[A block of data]
* Begin *

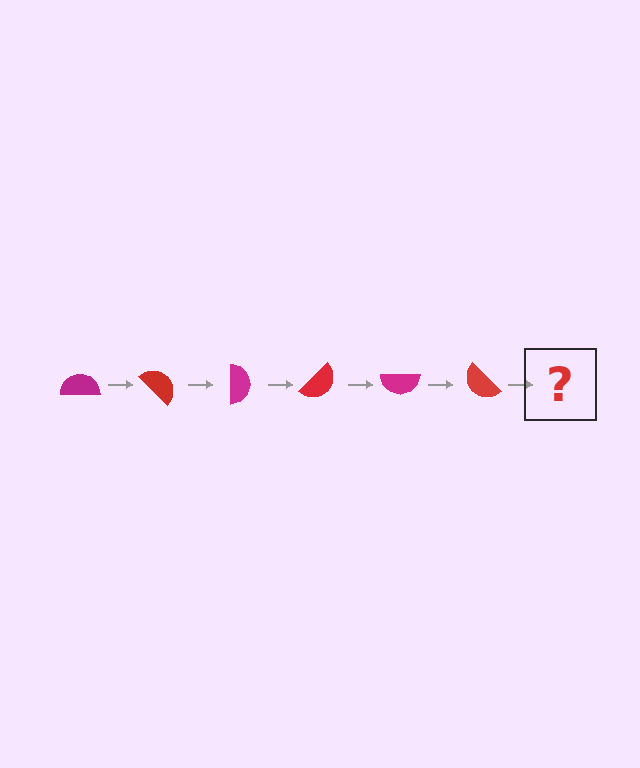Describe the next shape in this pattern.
It should be a magenta semicircle, rotated 270 degrees clockwise from the start.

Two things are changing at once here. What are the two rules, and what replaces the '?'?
The two rules are that it rotates 45 degrees clockwise each step and the color cycles through magenta and red. The '?' should be a magenta semicircle, rotated 270 degrees clockwise from the start.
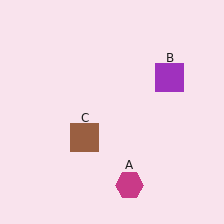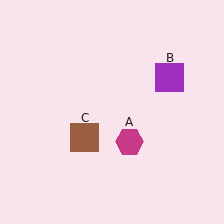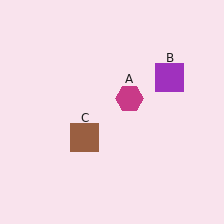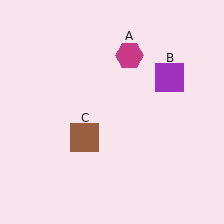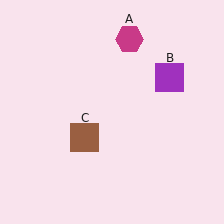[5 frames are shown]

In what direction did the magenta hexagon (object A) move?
The magenta hexagon (object A) moved up.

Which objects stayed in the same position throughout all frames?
Purple square (object B) and brown square (object C) remained stationary.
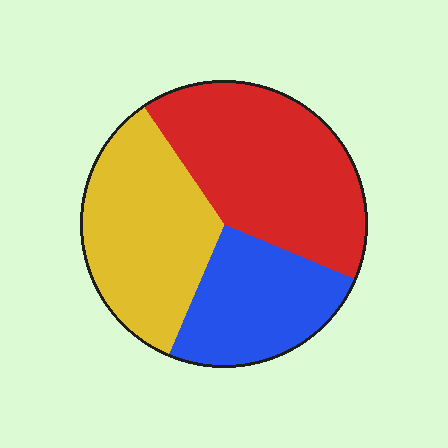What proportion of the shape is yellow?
Yellow covers about 35% of the shape.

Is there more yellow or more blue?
Yellow.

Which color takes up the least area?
Blue, at roughly 25%.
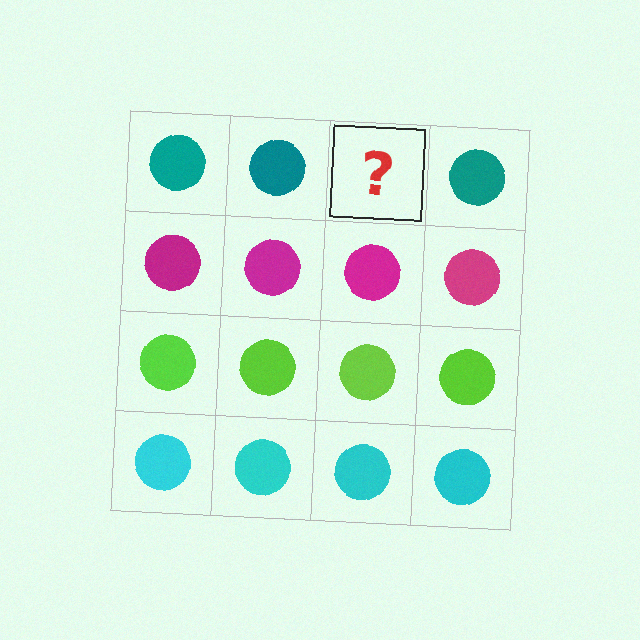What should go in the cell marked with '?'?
The missing cell should contain a teal circle.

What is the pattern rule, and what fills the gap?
The rule is that each row has a consistent color. The gap should be filled with a teal circle.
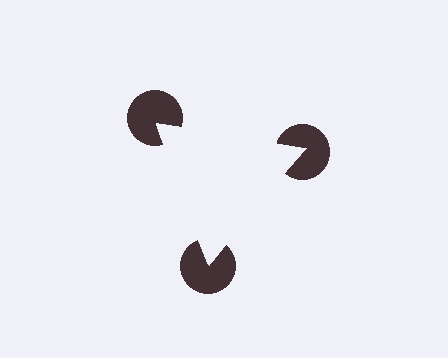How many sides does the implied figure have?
3 sides.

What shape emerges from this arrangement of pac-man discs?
An illusory triangle — its edges are inferred from the aligned wedge cuts in the pac-man discs, not physically drawn.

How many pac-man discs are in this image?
There are 3 — one at each vertex of the illusory triangle.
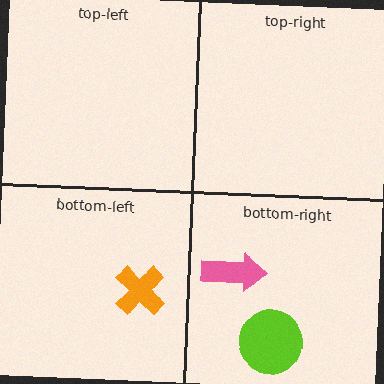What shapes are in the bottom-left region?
The orange cross.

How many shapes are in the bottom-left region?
1.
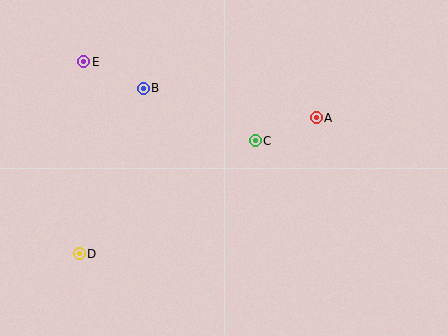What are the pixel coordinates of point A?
Point A is at (316, 118).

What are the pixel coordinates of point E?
Point E is at (84, 62).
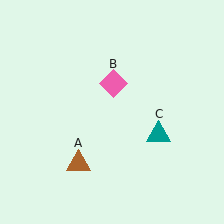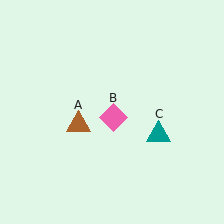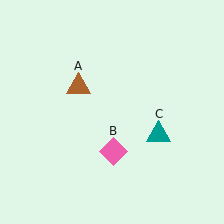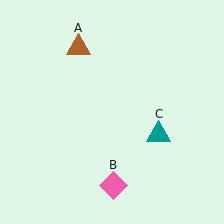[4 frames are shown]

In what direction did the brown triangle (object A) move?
The brown triangle (object A) moved up.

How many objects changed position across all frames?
2 objects changed position: brown triangle (object A), pink diamond (object B).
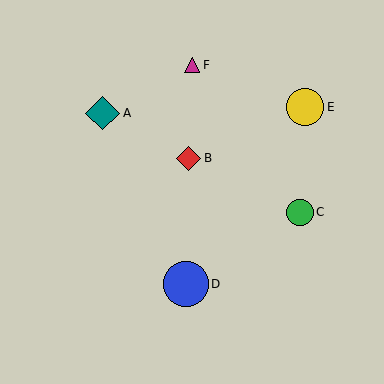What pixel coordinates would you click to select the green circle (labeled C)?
Click at (300, 212) to select the green circle C.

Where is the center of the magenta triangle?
The center of the magenta triangle is at (192, 65).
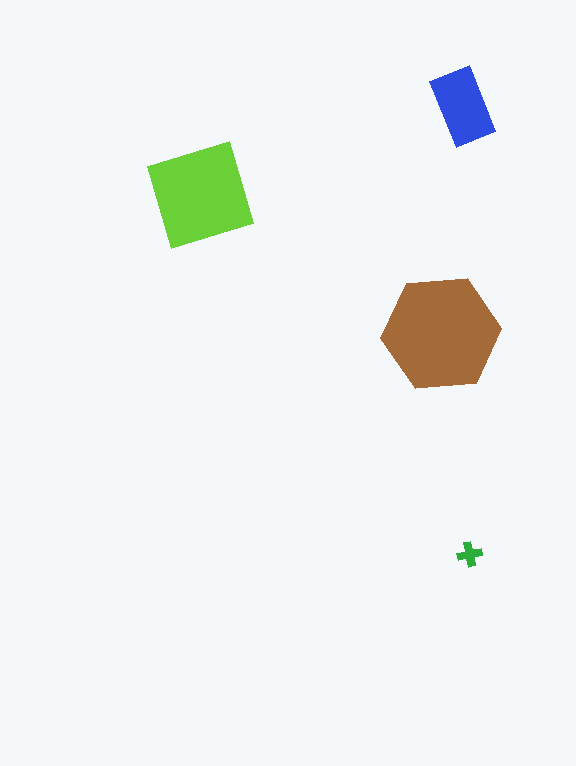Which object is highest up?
The blue rectangle is topmost.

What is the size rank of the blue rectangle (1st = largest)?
3rd.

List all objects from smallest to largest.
The green cross, the blue rectangle, the lime diamond, the brown hexagon.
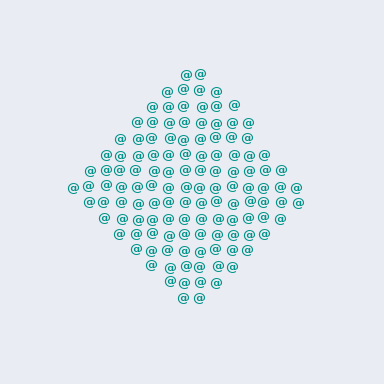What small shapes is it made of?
It is made of small at signs.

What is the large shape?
The large shape is a diamond.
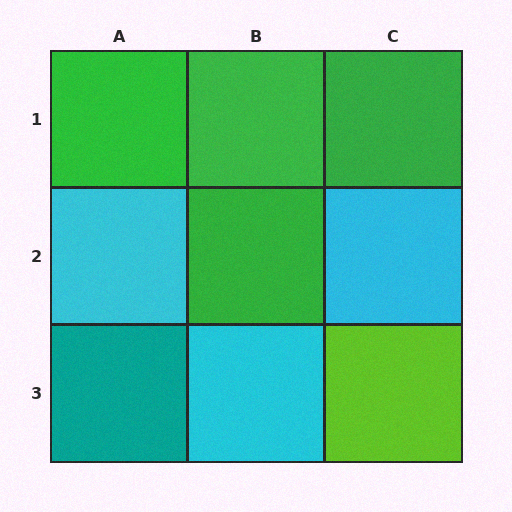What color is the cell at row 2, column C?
Cyan.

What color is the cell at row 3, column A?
Teal.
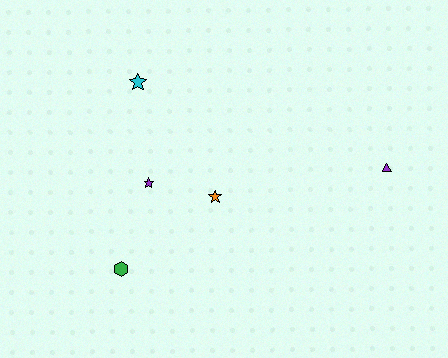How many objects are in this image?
There are 5 objects.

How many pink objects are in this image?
There are no pink objects.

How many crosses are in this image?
There are no crosses.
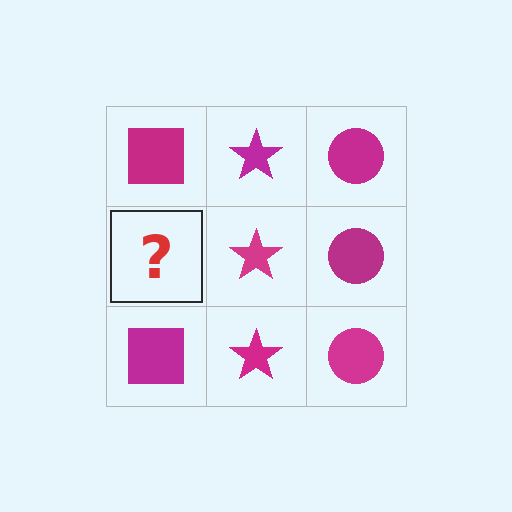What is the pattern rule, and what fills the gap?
The rule is that each column has a consistent shape. The gap should be filled with a magenta square.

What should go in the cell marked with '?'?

* End *

Reproduce the material above verbatim; omit every picture.

- FULL OUTPUT -
Describe the next shape in this pattern.
It should be a magenta semicircle, rotated 270 degrees clockwise from the start.

Two things are changing at once here. What are the two rules, and what replaces the '?'?
The two rules are that it rotates 45 degrees clockwise each step and the color cycles through magenta and red. The '?' should be a magenta semicircle, rotated 270 degrees clockwise from the start.
[5 frames are shown]

In what direction did the magenta hexagon (object A) move?
The magenta hexagon (object A) moved up.

Which objects stayed in the same position throughout all frames?
Purple square (object B) and brown square (object C) remained stationary.
What proportion of the shape is yellow?
Yellow covers about 35% of the shape.

Is there more yellow or more blue?
Yellow.

Which color takes up the least area?
Blue, at roughly 25%.
What should go in the cell marked with '?'?
The missing cell should contain a teal circle.

What is the pattern rule, and what fills the gap?
The rule is that each row has a consistent color. The gap should be filled with a teal circle.
How many sides does the implied figure have?
3 sides.

What shape emerges from this arrangement of pac-man discs?
An illusory triangle — its edges are inferred from the aligned wedge cuts in the pac-man discs, not physically drawn.

How many pac-man discs are in this image?
There are 3 — one at each vertex of the illusory triangle.
What shapes are in the bottom-left region?
The orange cross.

How many shapes are in the bottom-left region?
1.
What are the pixel coordinates of point A?
Point A is at (316, 118).

What are the pixel coordinates of point E?
Point E is at (84, 62).
[4 frames are shown]

In what direction did the brown triangle (object A) move?
The brown triangle (object A) moved up.

How many objects changed position across all frames?
2 objects changed position: brown triangle (object A), pink diamond (object B).
What pixel coordinates would you click to select the green circle (labeled C)?
Click at (300, 212) to select the green circle C.

Where is the center of the magenta triangle?
The center of the magenta triangle is at (192, 65).
Which object is highest up?
The blue rectangle is topmost.

What is the size rank of the blue rectangle (1st = largest)?
3rd.

List all objects from smallest to largest.
The green cross, the blue rectangle, the lime diamond, the brown hexagon.
What small shapes is it made of?
It is made of small at signs.

What is the large shape?
The large shape is a diamond.
What color is the cell at row 2, column C?
Cyan.

What color is the cell at row 3, column A?
Teal.
How many objects are in this image?
There are 5 objects.

How many pink objects are in this image?
There are no pink objects.

How many crosses are in this image?
There are no crosses.
What is the pattern rule, and what fills the gap?
The rule is that each column has a consistent shape. The gap should be filled with a magenta square.

What should go in the cell marked with '?'?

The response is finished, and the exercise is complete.